### Aim of the task
Transcribe the listing verbatim. Do not carry over any pictures.

-------- Records provided --------

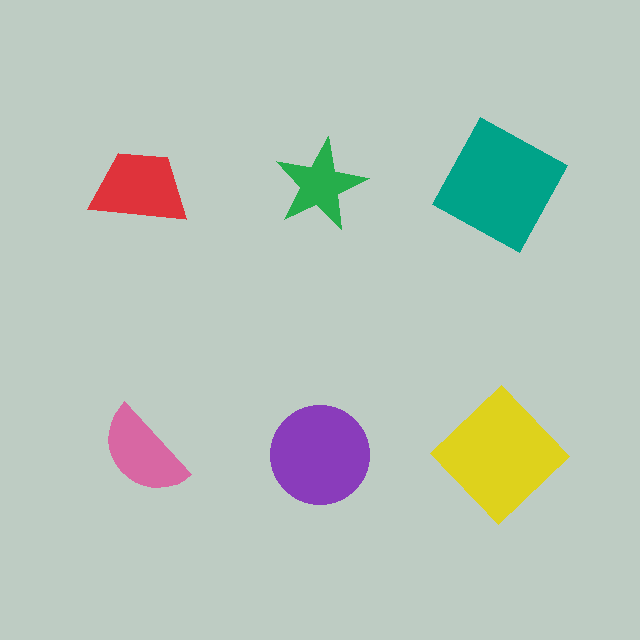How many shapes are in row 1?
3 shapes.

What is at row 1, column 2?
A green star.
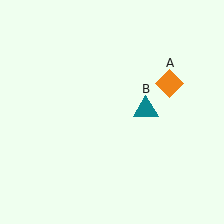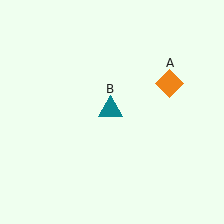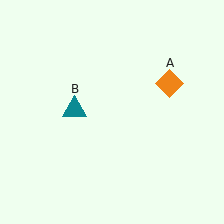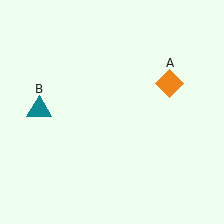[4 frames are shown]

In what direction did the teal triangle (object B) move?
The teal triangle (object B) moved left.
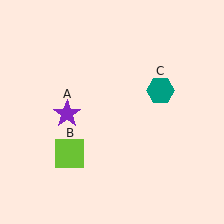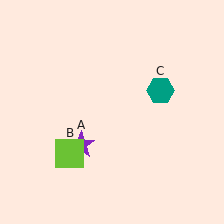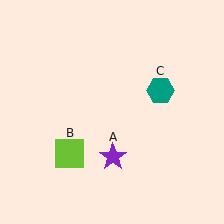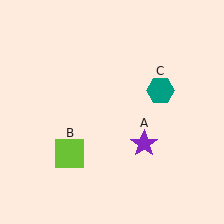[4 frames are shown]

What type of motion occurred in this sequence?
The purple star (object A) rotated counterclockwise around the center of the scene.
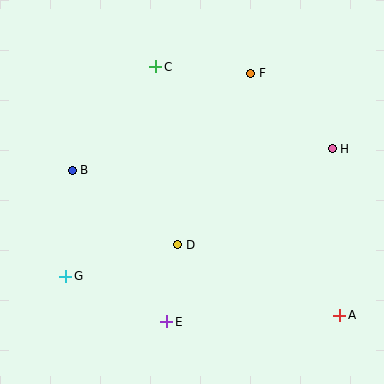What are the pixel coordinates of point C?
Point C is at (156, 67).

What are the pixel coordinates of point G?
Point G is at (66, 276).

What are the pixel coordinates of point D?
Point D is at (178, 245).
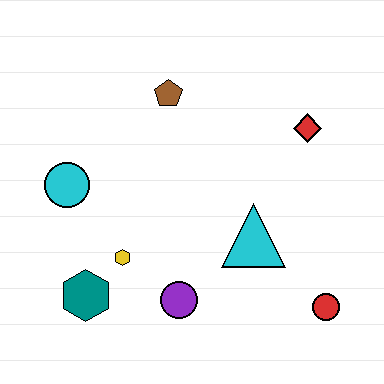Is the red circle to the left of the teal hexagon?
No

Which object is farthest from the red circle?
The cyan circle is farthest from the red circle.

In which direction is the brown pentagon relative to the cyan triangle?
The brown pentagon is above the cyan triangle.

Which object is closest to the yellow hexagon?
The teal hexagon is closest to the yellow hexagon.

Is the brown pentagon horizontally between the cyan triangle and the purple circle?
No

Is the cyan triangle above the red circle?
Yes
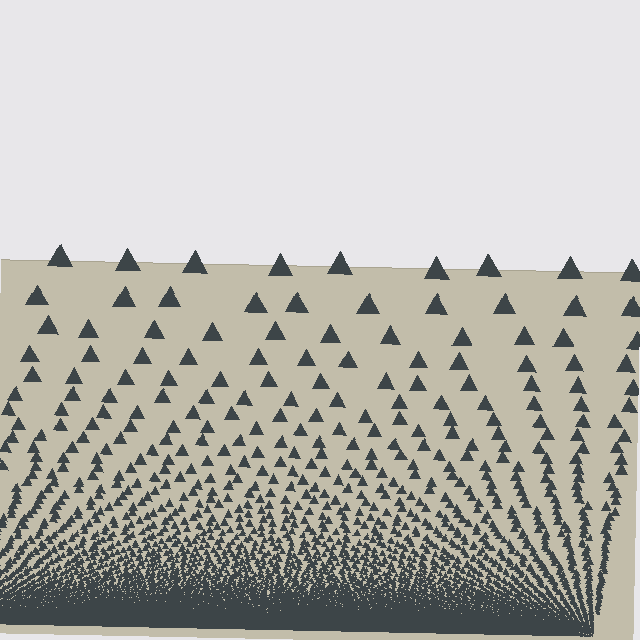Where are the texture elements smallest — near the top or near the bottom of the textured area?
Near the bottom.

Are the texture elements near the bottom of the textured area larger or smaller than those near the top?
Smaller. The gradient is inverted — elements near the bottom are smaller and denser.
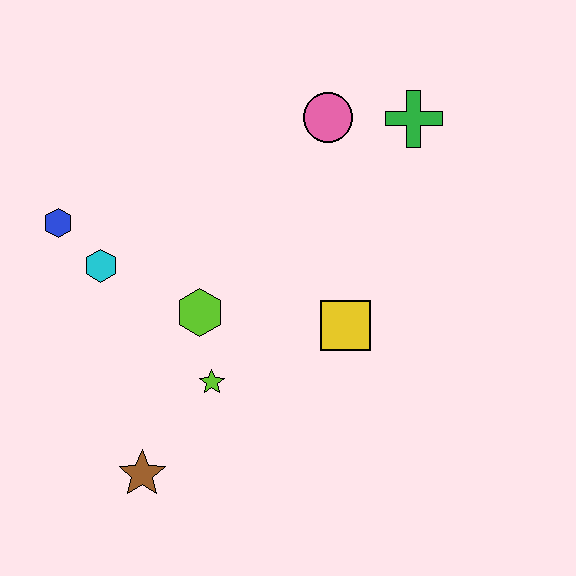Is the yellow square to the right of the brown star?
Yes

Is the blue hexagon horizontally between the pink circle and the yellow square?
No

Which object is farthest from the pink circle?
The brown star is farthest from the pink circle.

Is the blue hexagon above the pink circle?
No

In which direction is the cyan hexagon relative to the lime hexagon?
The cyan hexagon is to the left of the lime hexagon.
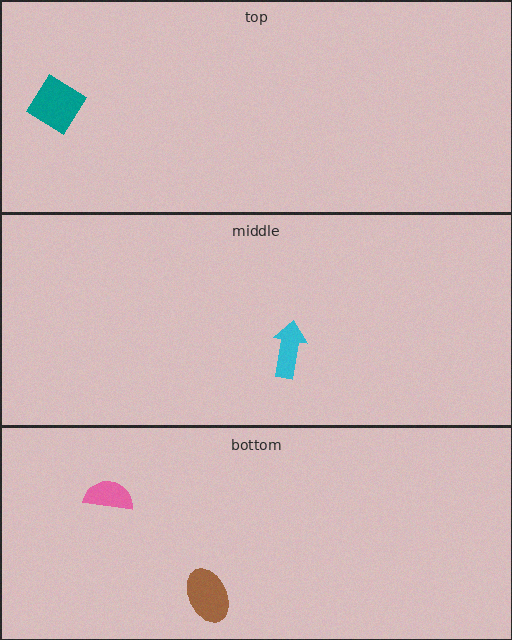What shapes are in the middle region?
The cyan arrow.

--------

### Complete response
How many shapes are in row 1?
3 shapes.

What is at row 1, column 2?
A green star.
[4 frames are shown]

In what direction did the teal triangle (object B) move?
The teal triangle (object B) moved left.
[4 frames are shown]

What type of motion occurred in this sequence?
The purple star (object A) rotated counterclockwise around the center of the scene.
What are the pixel coordinates of point C?
Point C is at (156, 67).

What are the pixel coordinates of point G?
Point G is at (66, 276).

What are the pixel coordinates of point D?
Point D is at (178, 245).
Is the red circle to the left of the teal hexagon?
No

Which object is farthest from the red circle?
The cyan circle is farthest from the red circle.

In which direction is the brown pentagon relative to the cyan triangle?
The brown pentagon is above the cyan triangle.

Which object is closest to the yellow hexagon?
The teal hexagon is closest to the yellow hexagon.

Is the brown pentagon horizontally between the cyan triangle and the purple circle?
No

Is the cyan triangle above the red circle?
Yes
Where are the texture elements smallest — near the top or near the bottom of the textured area?
Near the bottom.

Are the texture elements near the bottom of the textured area larger or smaller than those near the top?
Smaller. The gradient is inverted — elements near the bottom are smaller and denser.
Is the yellow square to the right of the brown star?
Yes

Is the blue hexagon horizontally between the pink circle and the yellow square?
No

Which object is farthest from the pink circle?
The brown star is farthest from the pink circle.

Is the blue hexagon above the pink circle?
No

In which direction is the cyan hexagon relative to the lime hexagon?
The cyan hexagon is to the left of the lime hexagon.
What shapes are in the middle region?
The cyan arrow.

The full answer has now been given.